*** SUPPLIED DATA ***

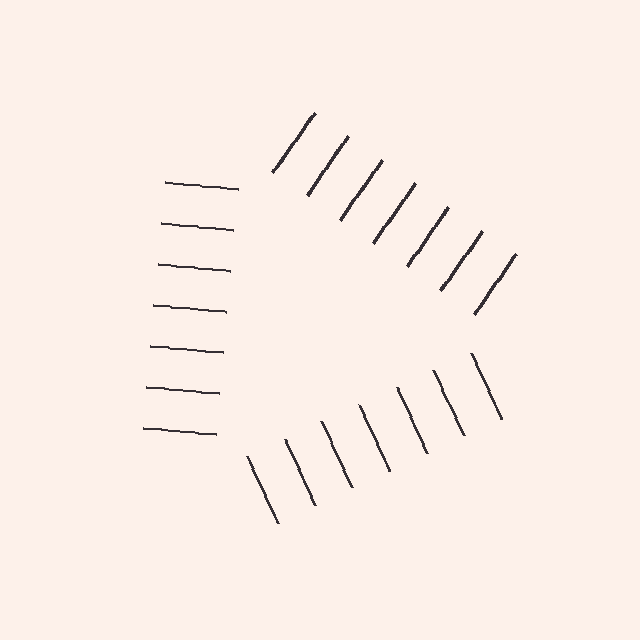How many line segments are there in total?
21 — 7 along each of the 3 edges.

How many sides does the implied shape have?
3 sides — the line-ends trace a triangle.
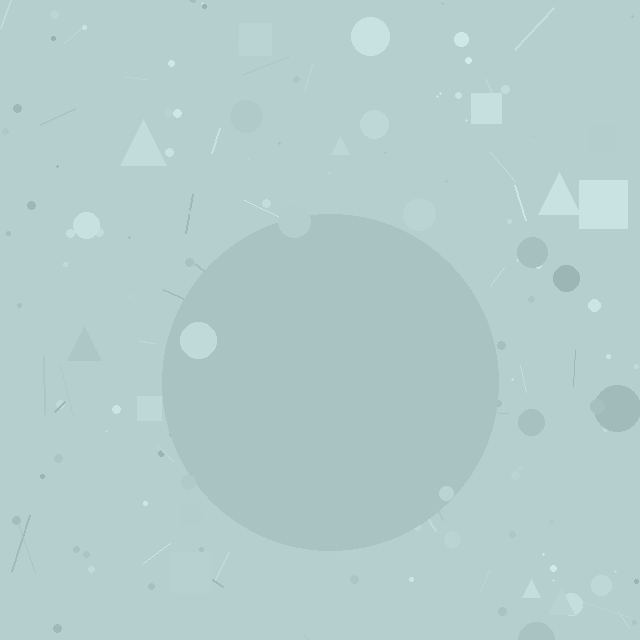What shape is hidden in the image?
A circle is hidden in the image.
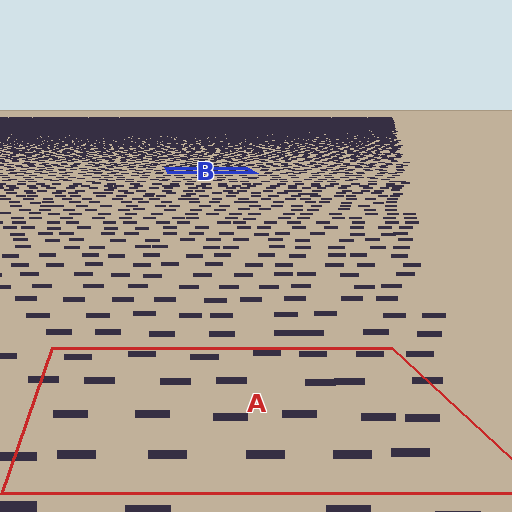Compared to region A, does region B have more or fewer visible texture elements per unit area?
Region B has more texture elements per unit area — they are packed more densely because it is farther away.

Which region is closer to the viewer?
Region A is closer. The texture elements there are larger and more spread out.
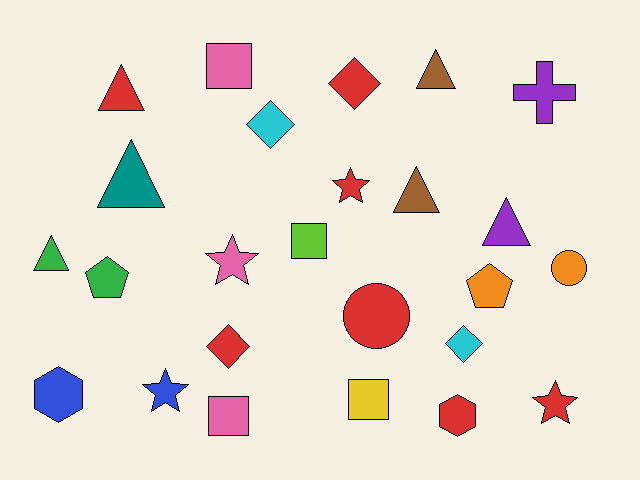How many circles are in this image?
There are 2 circles.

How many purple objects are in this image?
There are 2 purple objects.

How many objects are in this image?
There are 25 objects.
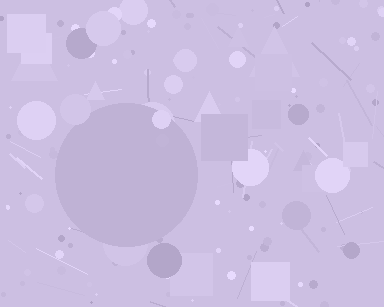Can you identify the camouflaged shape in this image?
The camouflaged shape is a circle.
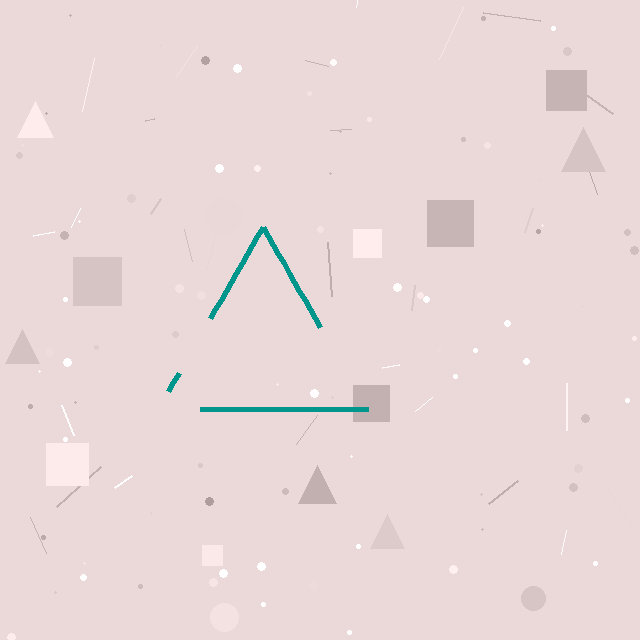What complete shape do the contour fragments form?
The contour fragments form a triangle.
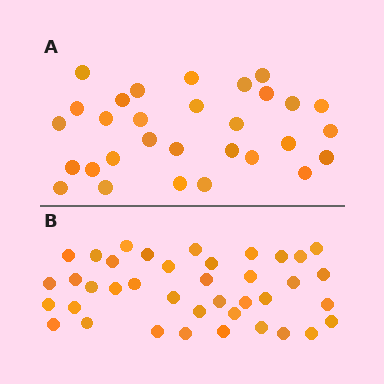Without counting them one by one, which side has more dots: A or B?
Region B (the bottom region) has more dots.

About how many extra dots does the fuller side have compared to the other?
Region B has roughly 8 or so more dots than region A.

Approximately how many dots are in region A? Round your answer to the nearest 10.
About 30 dots.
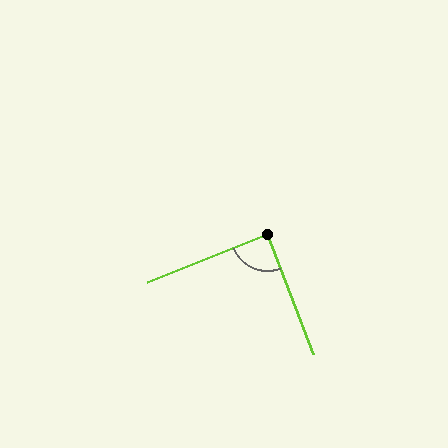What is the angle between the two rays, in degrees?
Approximately 89 degrees.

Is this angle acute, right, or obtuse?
It is acute, close to a right angle.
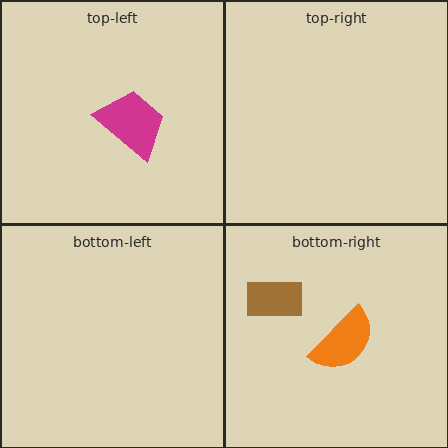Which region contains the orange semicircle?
The bottom-right region.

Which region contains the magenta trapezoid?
The top-left region.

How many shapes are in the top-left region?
1.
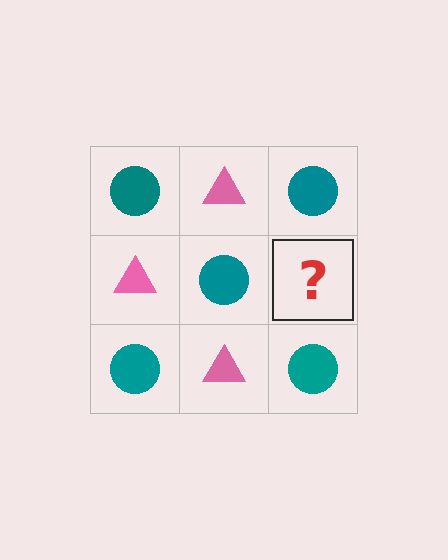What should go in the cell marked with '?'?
The missing cell should contain a pink triangle.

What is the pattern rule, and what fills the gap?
The rule is that it alternates teal circle and pink triangle in a checkerboard pattern. The gap should be filled with a pink triangle.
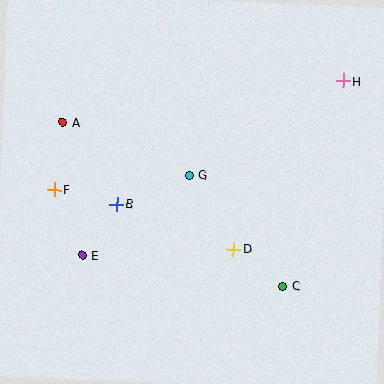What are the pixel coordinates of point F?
Point F is at (54, 190).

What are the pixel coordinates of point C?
Point C is at (283, 286).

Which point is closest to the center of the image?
Point G at (189, 175) is closest to the center.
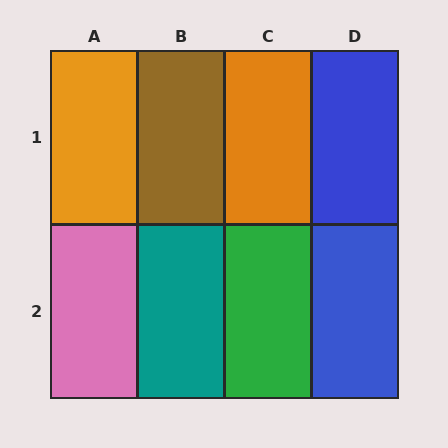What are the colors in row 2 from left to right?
Pink, teal, green, blue.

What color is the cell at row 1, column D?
Blue.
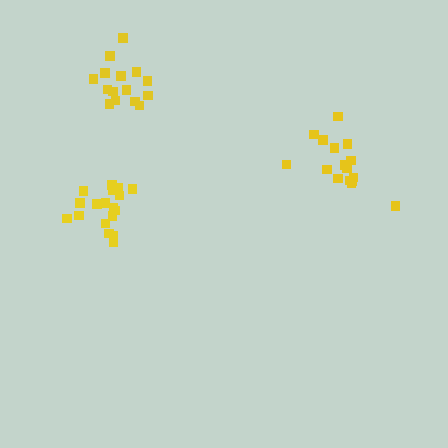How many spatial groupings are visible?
There are 3 spatial groupings.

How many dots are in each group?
Group 1: 19 dots, Group 2: 16 dots, Group 3: 15 dots (50 total).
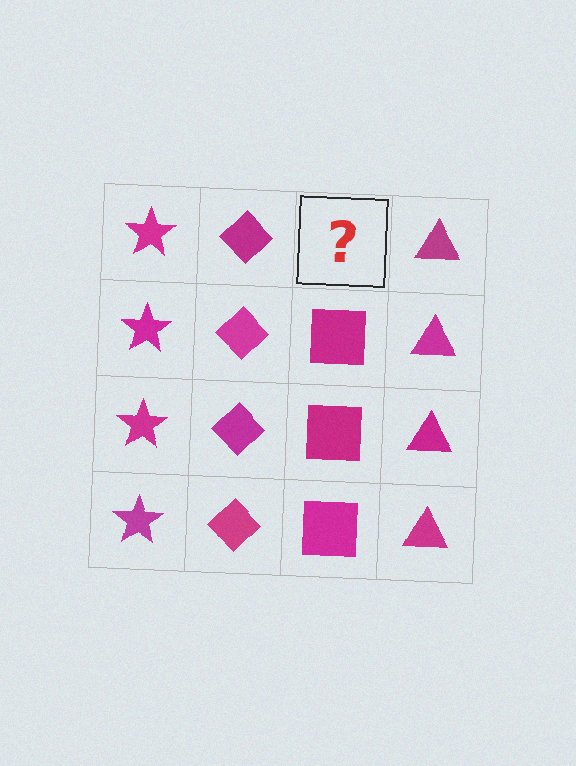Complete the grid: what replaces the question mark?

***

In the copy, include no pictures; restate the listing above exactly.

THE COMPLETED TASK:
How many line segments are there in total?
21 — 7 along each of the 3 edges.

How many sides does the implied shape have?
3 sides — the line-ends trace a triangle.
What shape is hidden in the image?
A circle is hidden in the image.
Compared to region A, does region B have more or fewer visible texture elements per unit area?
Region B has more texture elements per unit area — they are packed more densely because it is farther away.

Which region is closer to the viewer?
Region A is closer. The texture elements there are larger and more spread out.
How many circles are in this image?
There are 2 circles.

How many purple objects are in this image?
There are 2 purple objects.

How many objects are in this image?
There are 25 objects.
Can you identify the camouflaged shape in this image?
The camouflaged shape is a circle.
What complete shape do the contour fragments form?
The contour fragments form a triangle.
Without counting them one by one, which side has more dots: A or B?
Region B (the bottom region) has more dots.

About how many extra dots does the fuller side have compared to the other?
Region B has roughly 8 or so more dots than region A.

Approximately how many dots are in region A? Round your answer to the nearest 10.
About 30 dots.
What is the angle between the two rays, in degrees?
Approximately 89 degrees.

Is this angle acute, right, or obtuse?
It is acute, close to a right angle.
Which region contains the orange semicircle?
The bottom-right region.

Which region contains the magenta trapezoid?
The top-left region.

How many shapes are in the top-left region?
1.
What should go in the cell marked with '?'?
The missing cell should contain a pink triangle.

What is the pattern rule, and what fills the gap?
The rule is that it alternates teal circle and pink triangle in a checkerboard pattern. The gap should be filled with a pink triangle.
What are the pixel coordinates of point F?
Point F is at (54, 190).

What are the pixel coordinates of point C?
Point C is at (283, 286).

Which point is closest to the center of the image?
Point G at (189, 175) is closest to the center.
What are the colors in row 2 from left to right?
Pink, teal, green, blue.

What color is the cell at row 1, column D?
Blue.
How many spatial groupings are visible?
There are 3 spatial groupings.

How many dots are in each group?
Group 1: 19 dots, Group 2: 16 dots, Group 3: 15 dots (50 total).
Complete the grid: what replaces the question mark?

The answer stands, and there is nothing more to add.